***** Data to process

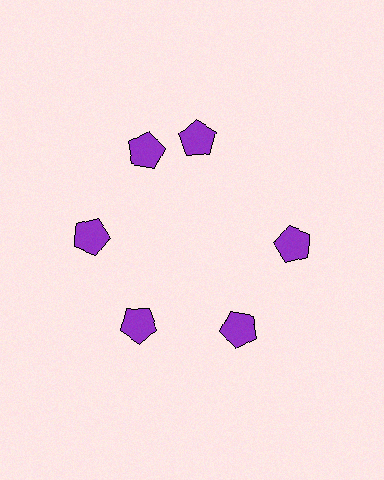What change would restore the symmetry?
The symmetry would be restored by rotating it back into even spacing with its neighbors so that all 6 pentagons sit at equal angles and equal distance from the center.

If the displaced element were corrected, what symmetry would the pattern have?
It would have 6-fold rotational symmetry — the pattern would map onto itself every 60 degrees.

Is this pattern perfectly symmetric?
No. The 6 purple pentagons are arranged in a ring, but one element near the 1 o'clock position is rotated out of alignment along the ring, breaking the 6-fold rotational symmetry.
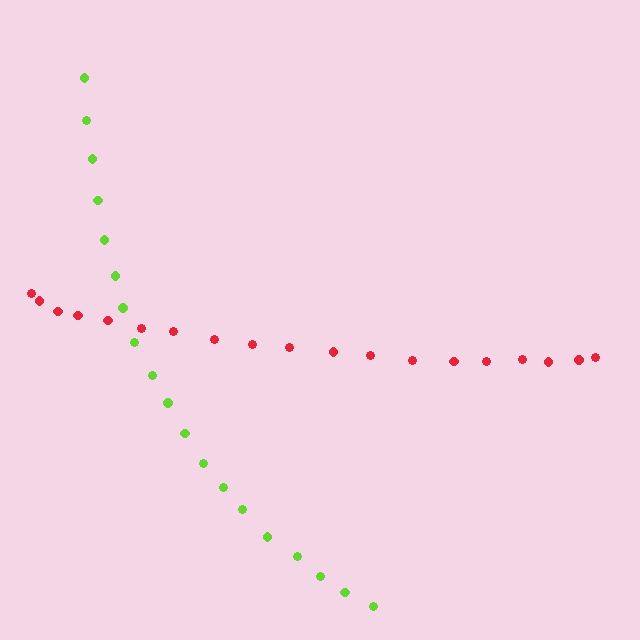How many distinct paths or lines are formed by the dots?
There are 2 distinct paths.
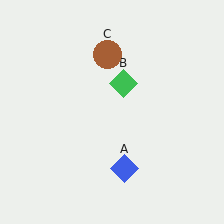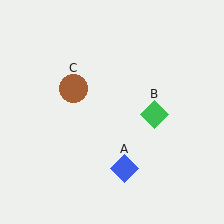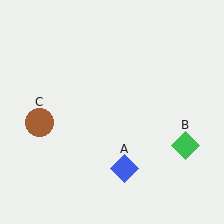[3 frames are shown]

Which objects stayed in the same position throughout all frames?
Blue diamond (object A) remained stationary.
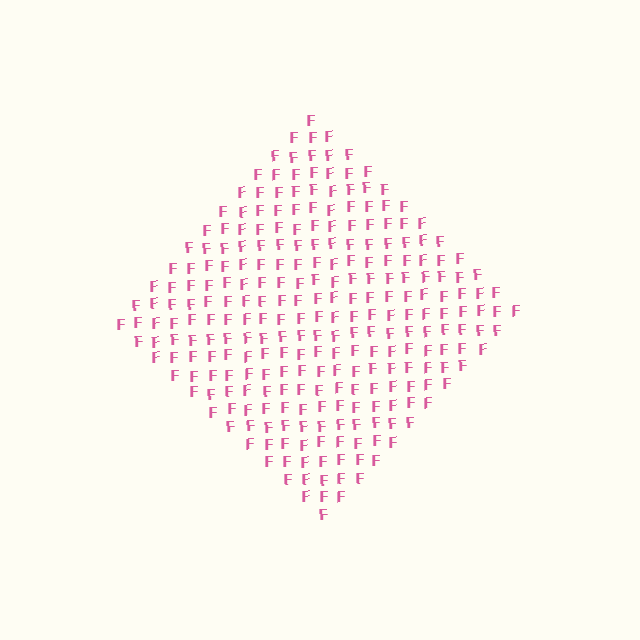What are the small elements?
The small elements are letter F's.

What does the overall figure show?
The overall figure shows a diamond.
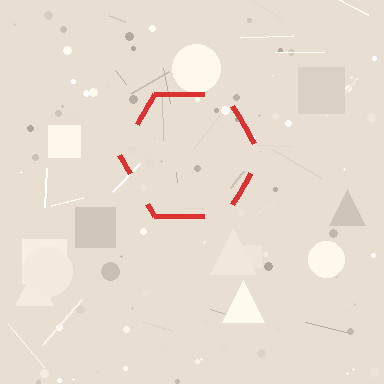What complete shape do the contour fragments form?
The contour fragments form a hexagon.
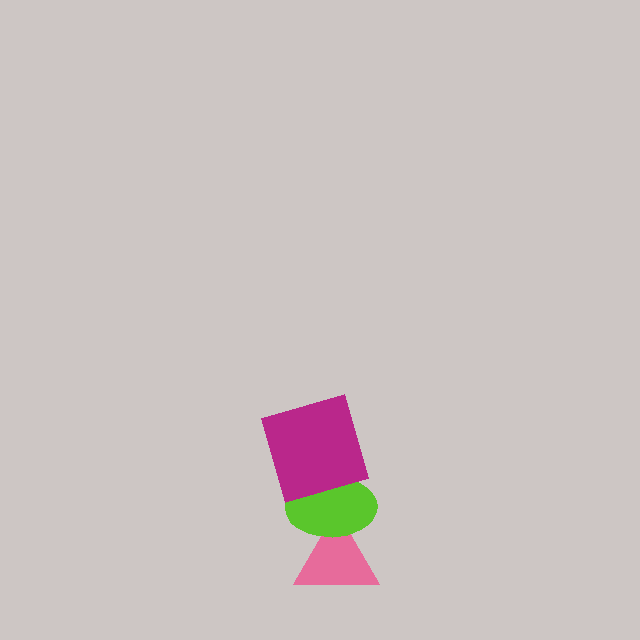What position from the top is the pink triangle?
The pink triangle is 3rd from the top.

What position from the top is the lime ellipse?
The lime ellipse is 2nd from the top.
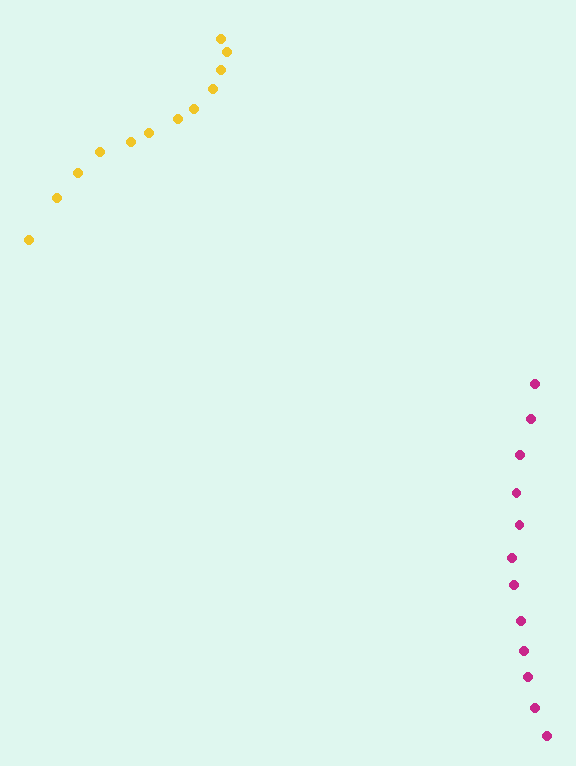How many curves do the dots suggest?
There are 2 distinct paths.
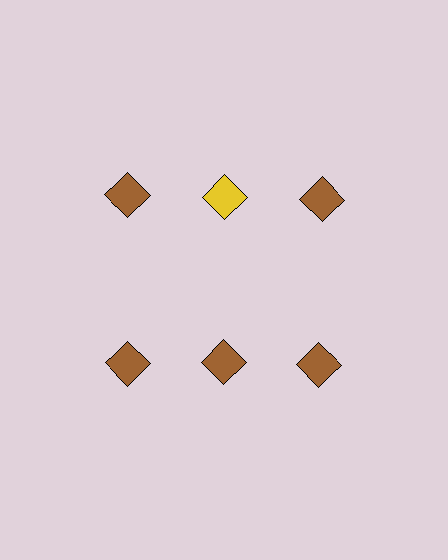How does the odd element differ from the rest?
It has a different color: yellow instead of brown.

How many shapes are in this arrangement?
There are 6 shapes arranged in a grid pattern.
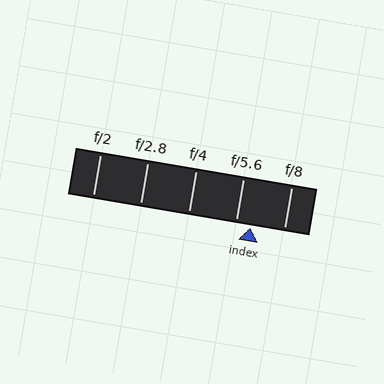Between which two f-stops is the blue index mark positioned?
The index mark is between f/5.6 and f/8.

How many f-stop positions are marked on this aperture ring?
There are 5 f-stop positions marked.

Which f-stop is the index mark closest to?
The index mark is closest to f/5.6.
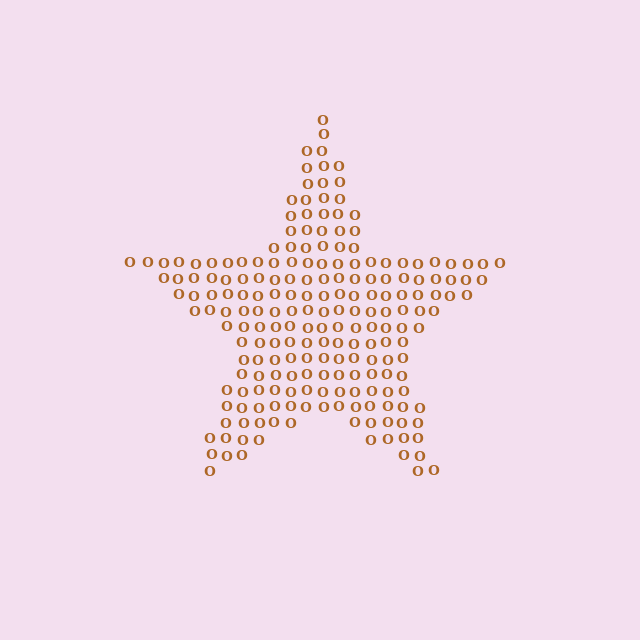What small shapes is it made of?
It is made of small letter O's.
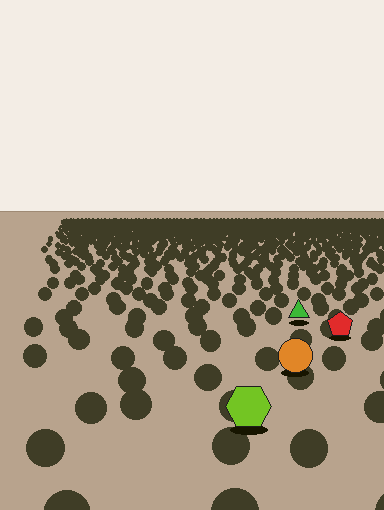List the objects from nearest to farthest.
From nearest to farthest: the lime hexagon, the orange circle, the red pentagon, the green triangle.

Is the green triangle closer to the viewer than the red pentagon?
No. The red pentagon is closer — you can tell from the texture gradient: the ground texture is coarser near it.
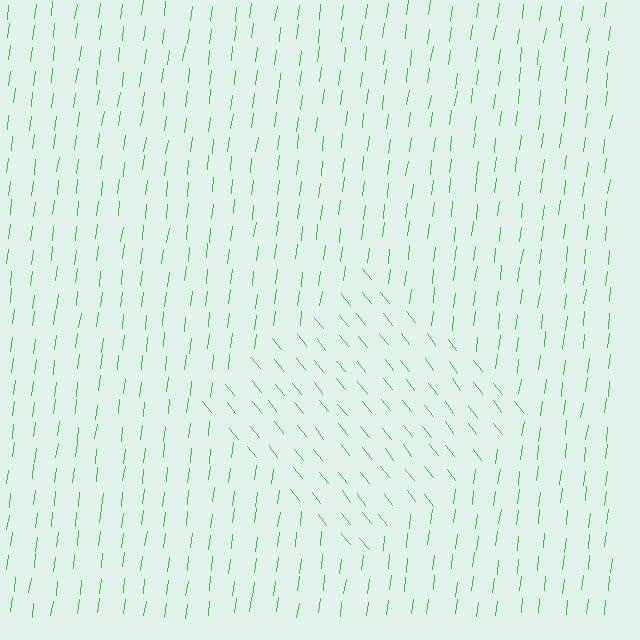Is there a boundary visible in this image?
Yes, there is a texture boundary formed by a change in line orientation.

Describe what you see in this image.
The image is filled with small green line segments. A diamond region in the image has lines oriented differently from the surrounding lines, creating a visible texture boundary.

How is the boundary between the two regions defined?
The boundary is defined purely by a change in line orientation (approximately 45 degrees difference). All lines are the same color and thickness.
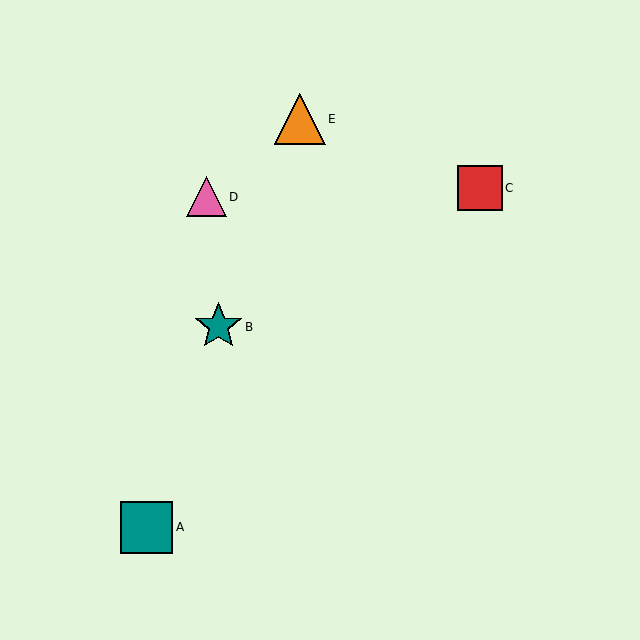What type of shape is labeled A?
Shape A is a teal square.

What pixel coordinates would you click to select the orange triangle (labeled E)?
Click at (300, 119) to select the orange triangle E.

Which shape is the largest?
The teal square (labeled A) is the largest.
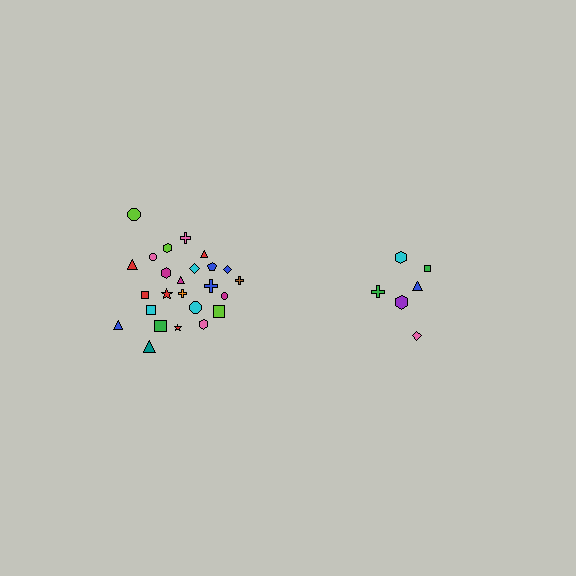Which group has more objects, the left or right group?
The left group.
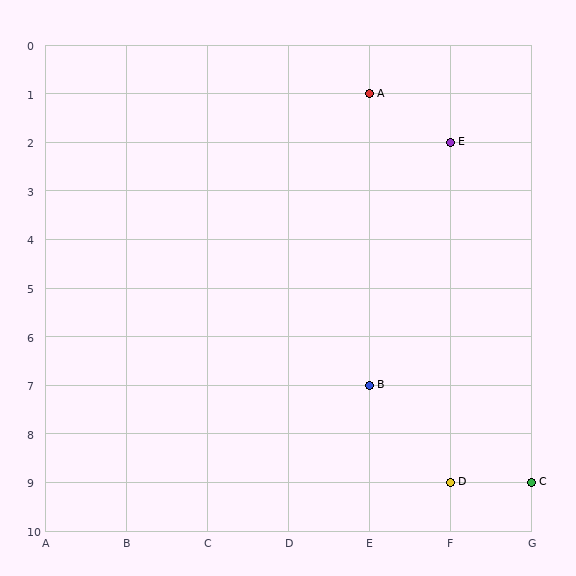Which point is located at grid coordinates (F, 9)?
Point D is at (F, 9).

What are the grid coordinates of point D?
Point D is at grid coordinates (F, 9).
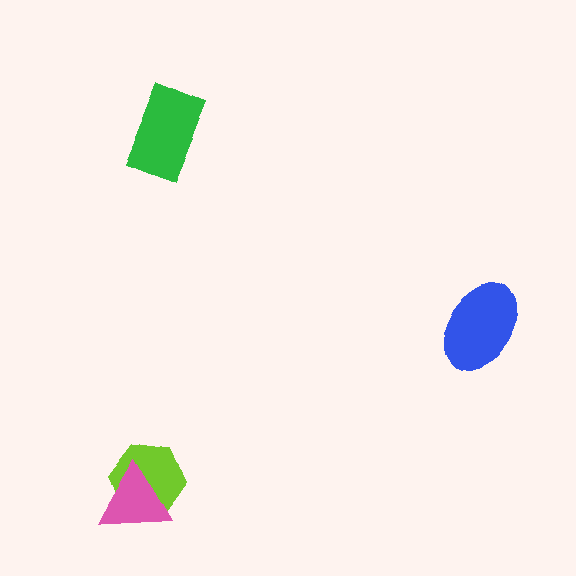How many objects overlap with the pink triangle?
1 object overlaps with the pink triangle.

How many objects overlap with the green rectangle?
0 objects overlap with the green rectangle.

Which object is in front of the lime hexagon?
The pink triangle is in front of the lime hexagon.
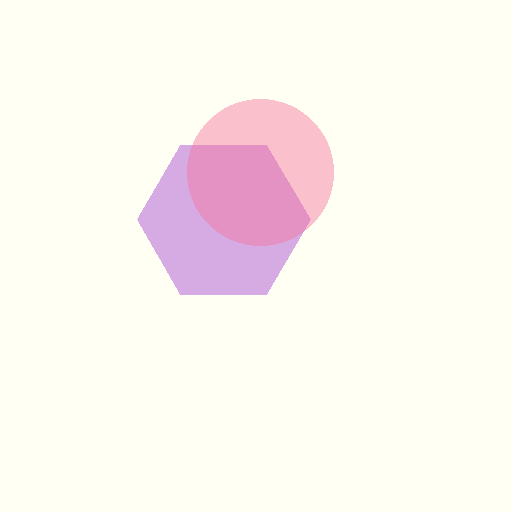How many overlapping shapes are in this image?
There are 2 overlapping shapes in the image.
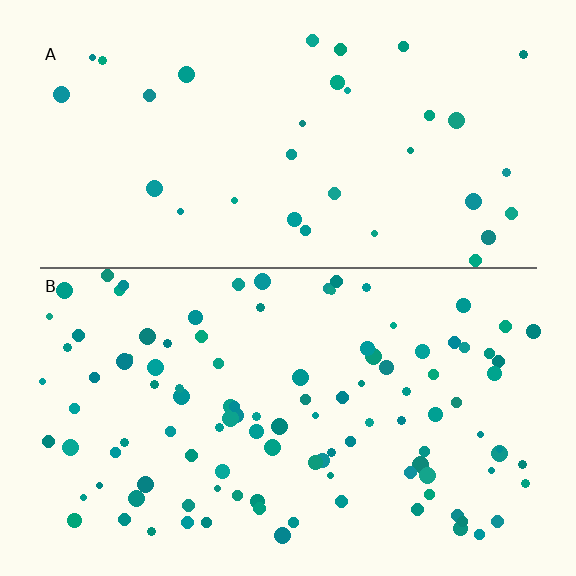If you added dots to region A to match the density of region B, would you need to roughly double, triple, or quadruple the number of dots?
Approximately triple.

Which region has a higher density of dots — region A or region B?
B (the bottom).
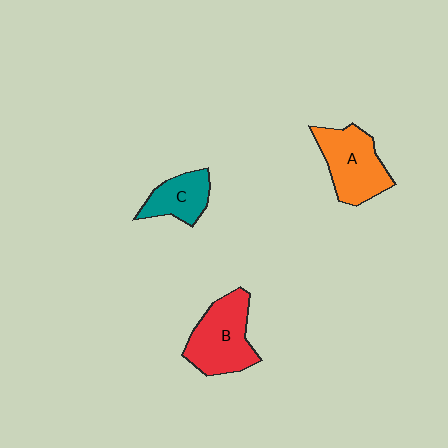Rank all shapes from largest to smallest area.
From largest to smallest: B (red), A (orange), C (teal).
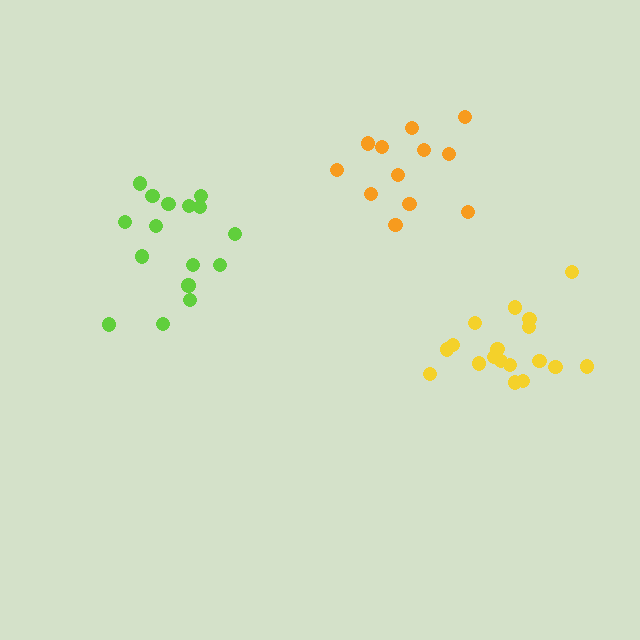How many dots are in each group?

**********

The task:
Copy each line above precisely, dropping the pictures.

Task solution:
What change would restore the symmetry?
The symmetry would be restored by rotating it back into even spacing with its neighbors so that all 6 pentagons sit at equal angles and equal distance from the center.

If the displaced element were corrected, what symmetry would the pattern have?
It would have 6-fold rotational symmetry — the pattern would map onto itself every 60 degrees.

Is this pattern perfectly symmetric?
No. The 6 purple pentagons are arranged in a ring, but one element near the 1 o'clock position is rotated out of alignment along the ring, breaking the 6-fold rotational symmetry.
How many distinct paths or lines are formed by the dots?
There are 2 distinct paths.
[3 frames are shown]

Which objects stayed in the same position throughout all frames?
Blue diamond (object A) remained stationary.
What are the small elements?
The small elements are letter F's.

What does the overall figure show?
The overall figure shows a diamond.
What complete shape do the contour fragments form?
The contour fragments form a hexagon.
What position from the top is the pink triangle?
The pink triangle is 3rd from the top.

What position from the top is the lime ellipse?
The lime ellipse is 2nd from the top.
How many curves do the dots suggest?
There are 2 distinct paths.
How does the odd element differ from the rest?
It has a different color: yellow instead of brown.

How many shapes are in this arrangement?
There are 6 shapes arranged in a grid pattern.
Between which two f-stops is the blue index mark positioned?
The index mark is between f/5.6 and f/8.

How many f-stop positions are marked on this aperture ring?
There are 5 f-stop positions marked.

Which f-stop is the index mark closest to?
The index mark is closest to f/5.6.
What small shapes is it made of?
It is made of small letter O's.
List the objects from nearest to farthest.
From nearest to farthest: the lime hexagon, the orange circle, the red pentagon, the green triangle.

Is the green triangle closer to the viewer than the red pentagon?
No. The red pentagon is closer — you can tell from the texture gradient: the ground texture is coarser near it.
Is there a boundary visible in this image?
Yes, there is a texture boundary formed by a change in line orientation.

Describe what you see in this image.
The image is filled with small green line segments. A diamond region in the image has lines oriented differently from the surrounding lines, creating a visible texture boundary.

How is the boundary between the two regions defined?
The boundary is defined purely by a change in line orientation (approximately 45 degrees difference). All lines are the same color and thickness.
What type of shape is labeled A?
Shape A is a teal square.

What pixel coordinates would you click to select the orange triangle (labeled E)?
Click at (300, 119) to select the orange triangle E.

Which shape is the largest?
The teal square (labeled A) is the largest.
Which group has more objects, the left or right group?
The left group.
Which point is located at grid coordinates (F, 9)?
Point D is at (F, 9).

What are the grid coordinates of point D?
Point D is at grid coordinates (F, 9).
How many objects overlap with the pink triangle?
1 object overlaps with the pink triangle.

How many objects overlap with the green rectangle?
0 objects overlap with the green rectangle.

Which object is in front of the lime hexagon?
The pink triangle is in front of the lime hexagon.
How many overlapping shapes are in this image?
There are 2 overlapping shapes in the image.
If you added dots to region A to match the density of region B, would you need to roughly double, triple, or quadruple the number of dots?
Approximately triple.

Which region has a higher density of dots — region A or region B?
B (the bottom).
Rank all shapes from largest to smallest area.
From largest to smallest: B (red), A (orange), C (teal).
How many dots are in each group?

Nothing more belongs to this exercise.